§ Data to process:
◇ ◇ ◇ ◇ ◇ ◇ ◇

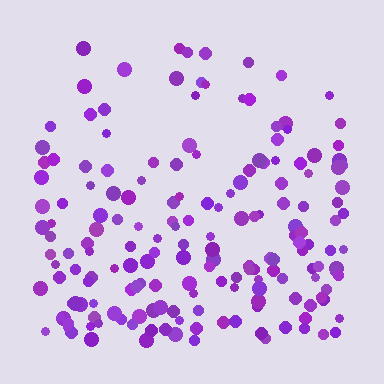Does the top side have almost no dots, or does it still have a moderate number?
Still a moderate number, just noticeably fewer than the bottom.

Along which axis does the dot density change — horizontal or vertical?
Vertical.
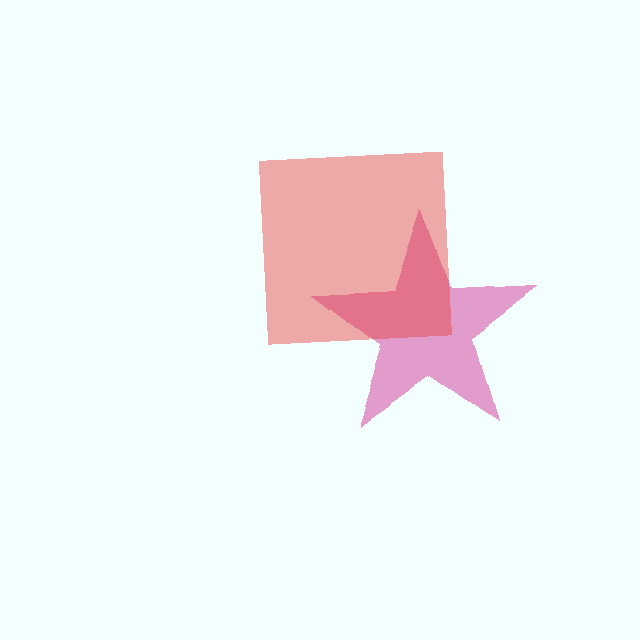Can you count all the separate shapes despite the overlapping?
Yes, there are 2 separate shapes.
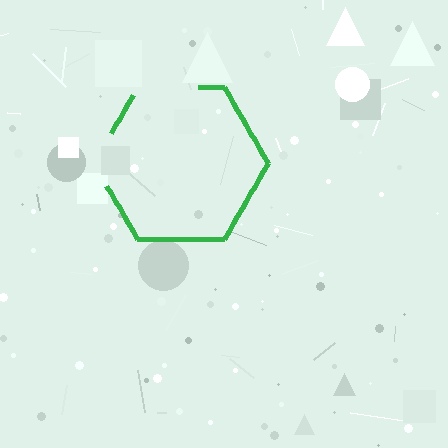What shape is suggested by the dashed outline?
The dashed outline suggests a hexagon.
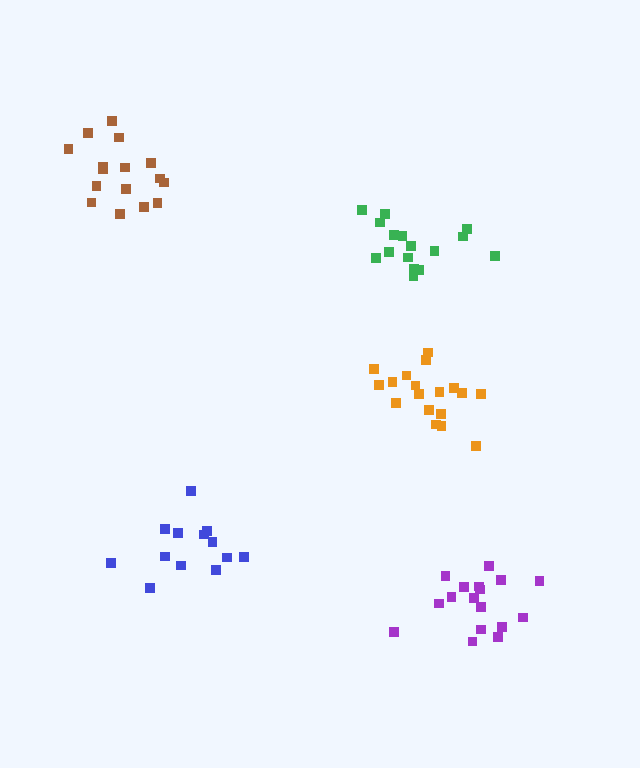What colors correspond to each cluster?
The clusters are colored: blue, orange, green, purple, brown.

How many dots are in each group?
Group 1: 13 dots, Group 2: 18 dots, Group 3: 16 dots, Group 4: 17 dots, Group 5: 16 dots (80 total).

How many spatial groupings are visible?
There are 5 spatial groupings.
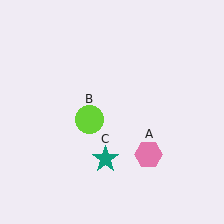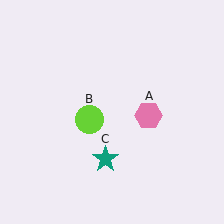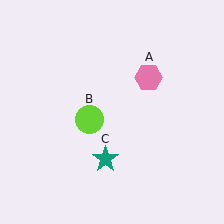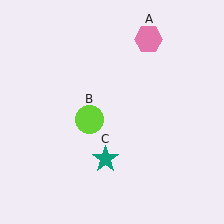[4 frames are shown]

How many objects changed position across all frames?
1 object changed position: pink hexagon (object A).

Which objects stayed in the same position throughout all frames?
Lime circle (object B) and teal star (object C) remained stationary.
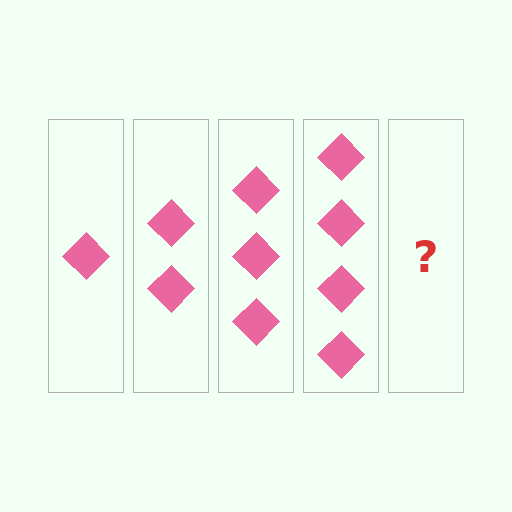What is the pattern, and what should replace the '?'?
The pattern is that each step adds one more diamond. The '?' should be 5 diamonds.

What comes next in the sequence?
The next element should be 5 diamonds.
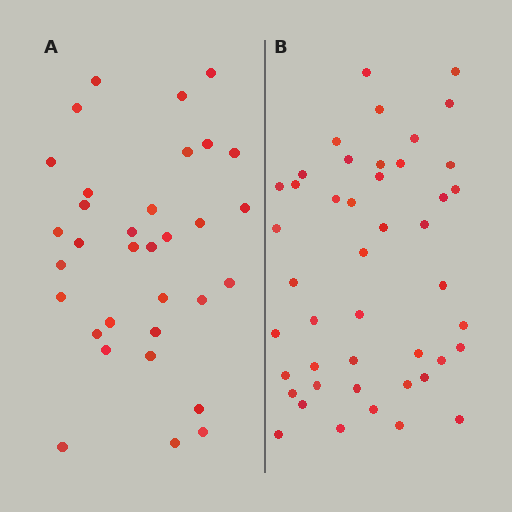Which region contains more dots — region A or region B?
Region B (the right region) has more dots.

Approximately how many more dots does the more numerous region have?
Region B has roughly 12 or so more dots than region A.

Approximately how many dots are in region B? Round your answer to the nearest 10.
About 50 dots. (The exact count is 45, which rounds to 50.)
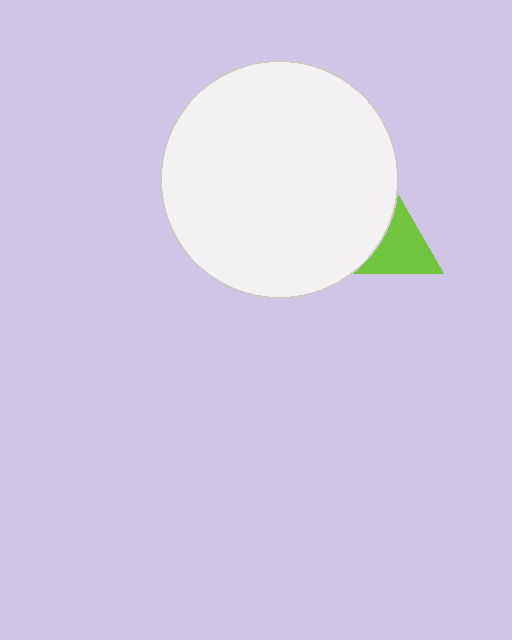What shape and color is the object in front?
The object in front is a white circle.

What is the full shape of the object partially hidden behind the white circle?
The partially hidden object is a lime triangle.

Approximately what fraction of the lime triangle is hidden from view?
Roughly 62% of the lime triangle is hidden behind the white circle.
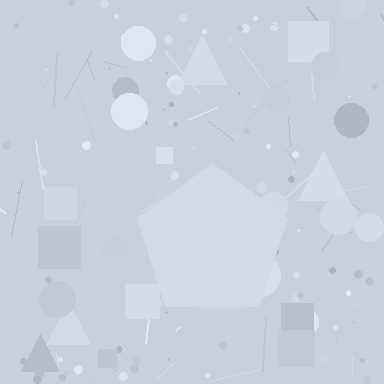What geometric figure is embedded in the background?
A pentagon is embedded in the background.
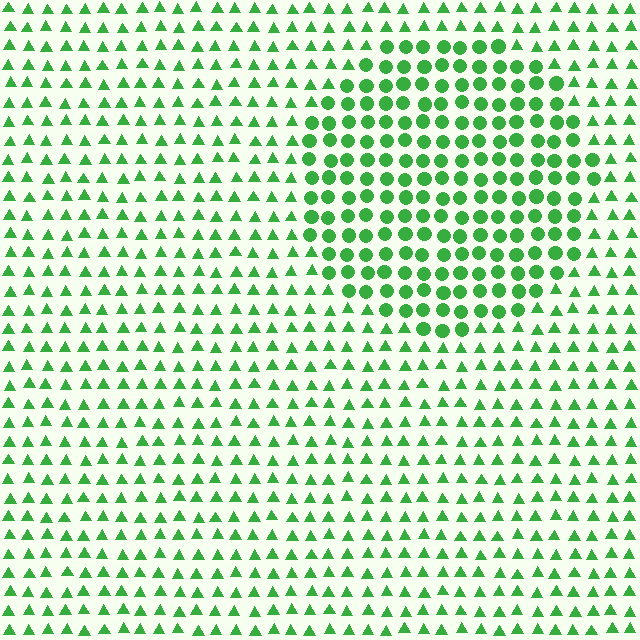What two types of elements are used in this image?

◇ ◇ ◇ ◇ ◇ ◇ ◇

§ Objective:
Only the lines from the line with "Approximately what fraction" to the end of the records should be repeated, exactly and without pictures.

§ Finished task:
Approximately what fraction of the lime triangle is hidden from view?
Roughly 62% of the lime triangle is hidden behind the white circle.
What geometric figure is embedded in the background?
A pentagon is embedded in the background.
What two types of elements are used in this image?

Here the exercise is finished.